STATED PROBLEM
In the entries below, find the line with "What is the y-coordinate" and the line with "How many purple", then retype both and everything between them exactly. Do not copy the pictures.

RECORDS TO PROCESS
---+---

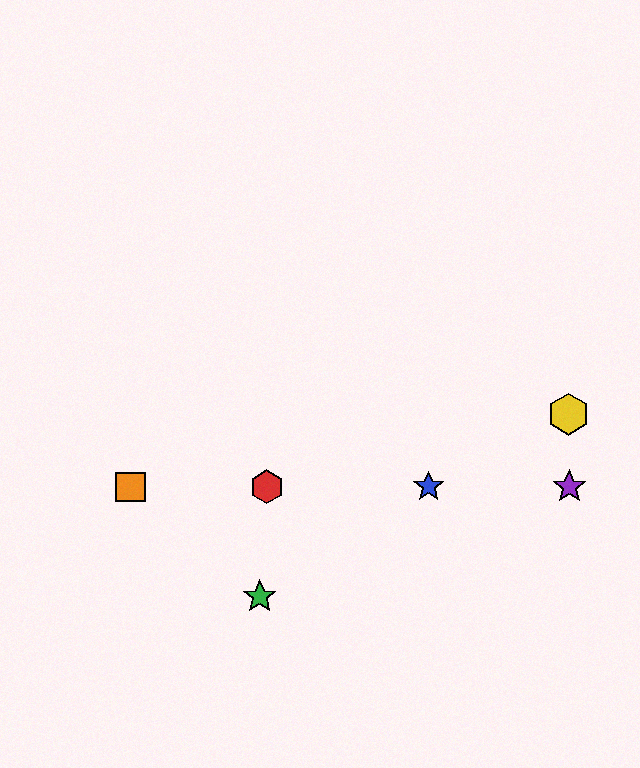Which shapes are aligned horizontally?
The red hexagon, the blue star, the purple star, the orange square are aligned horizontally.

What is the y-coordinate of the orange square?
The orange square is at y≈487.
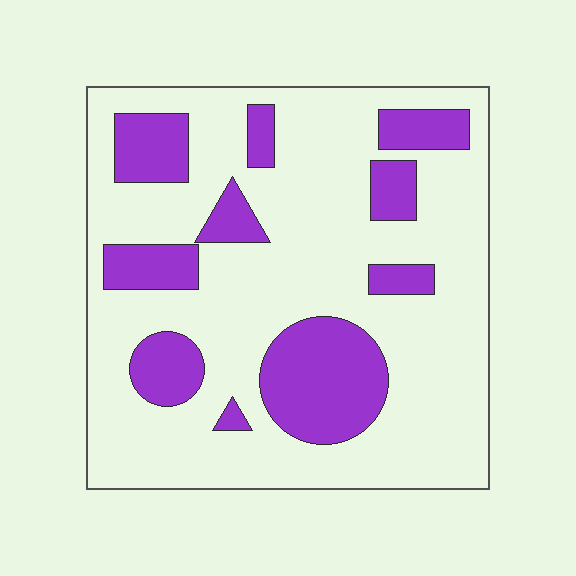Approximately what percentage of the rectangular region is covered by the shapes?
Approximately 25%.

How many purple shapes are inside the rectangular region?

---+---

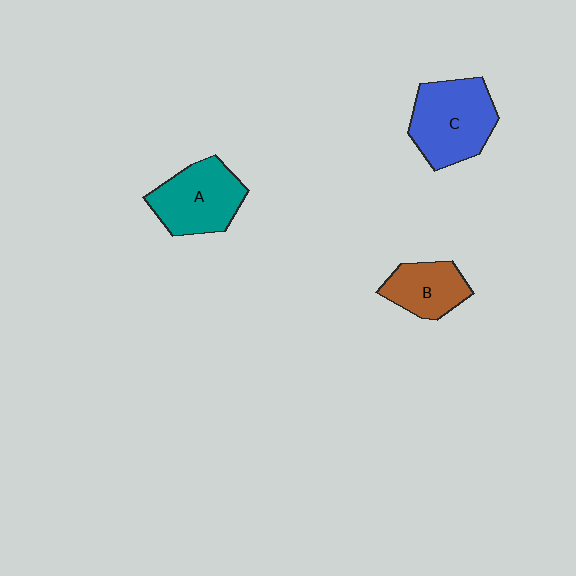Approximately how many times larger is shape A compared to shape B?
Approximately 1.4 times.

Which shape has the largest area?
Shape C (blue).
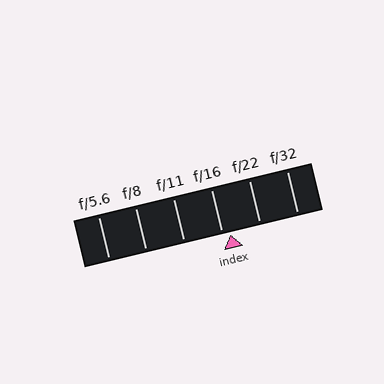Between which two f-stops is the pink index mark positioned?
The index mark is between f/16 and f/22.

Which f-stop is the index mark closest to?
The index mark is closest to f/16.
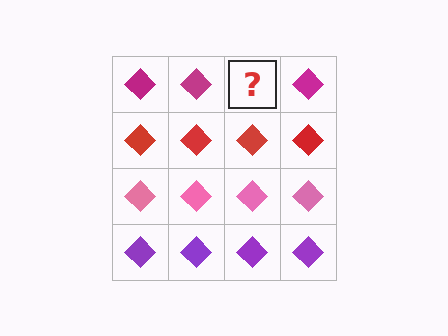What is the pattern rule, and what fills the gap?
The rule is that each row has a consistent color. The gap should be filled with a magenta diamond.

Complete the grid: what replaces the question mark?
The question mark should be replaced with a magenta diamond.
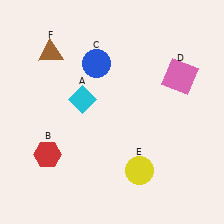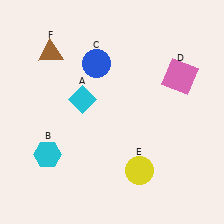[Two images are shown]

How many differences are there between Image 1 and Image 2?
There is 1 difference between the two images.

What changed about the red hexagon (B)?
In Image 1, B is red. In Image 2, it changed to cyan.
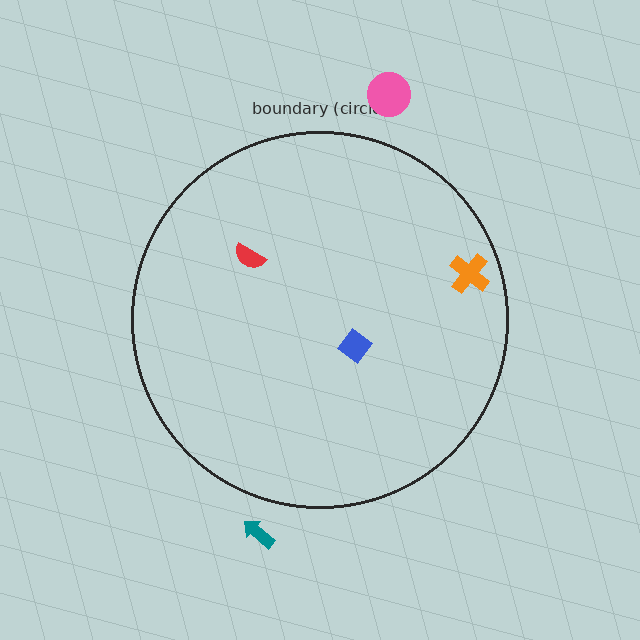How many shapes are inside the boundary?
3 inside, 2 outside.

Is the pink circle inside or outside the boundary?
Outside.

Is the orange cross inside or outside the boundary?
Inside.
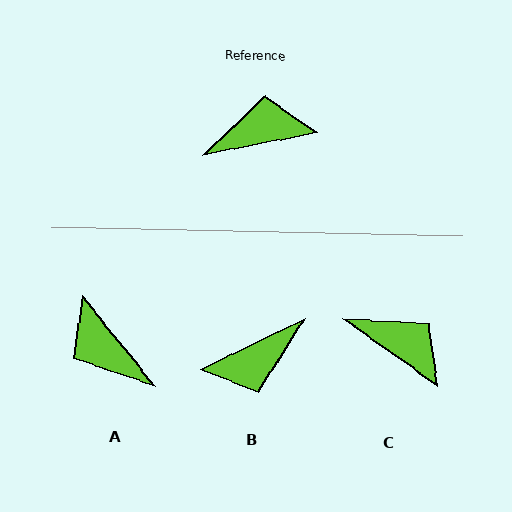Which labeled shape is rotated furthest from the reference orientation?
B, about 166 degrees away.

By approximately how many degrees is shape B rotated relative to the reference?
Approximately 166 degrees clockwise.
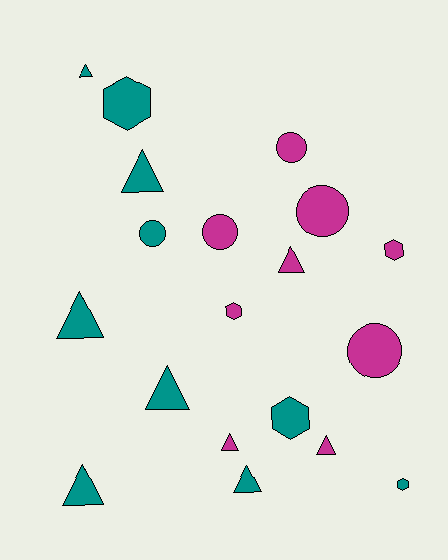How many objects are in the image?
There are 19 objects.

---+---

ANSWER FOR THE TASK
What is the y-coordinate of the orange square?
The orange square is at y≈487.
Approximately what percentage of the rectangular region is covered by the shapes?
Approximately 25%.

How many purple shapes are inside the rectangular region?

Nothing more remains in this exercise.